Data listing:
######

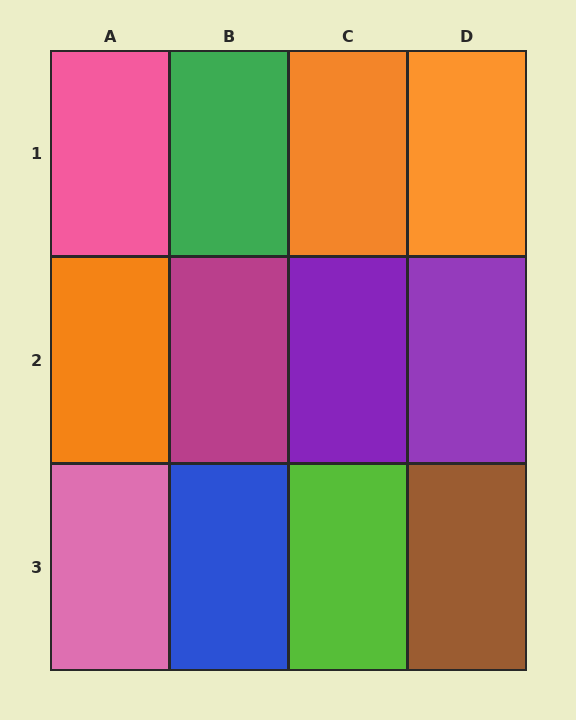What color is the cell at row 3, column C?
Lime.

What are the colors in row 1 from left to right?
Pink, green, orange, orange.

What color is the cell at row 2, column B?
Magenta.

######

**WHAT IS EXPECTED**
Give back, unchanged, every line from the one with "What are the" to the end of the entries above.

**CORRECT OUTPUT**
What are the colors in row 1 from left to right?
Pink, green, orange, orange.

What color is the cell at row 2, column B?
Magenta.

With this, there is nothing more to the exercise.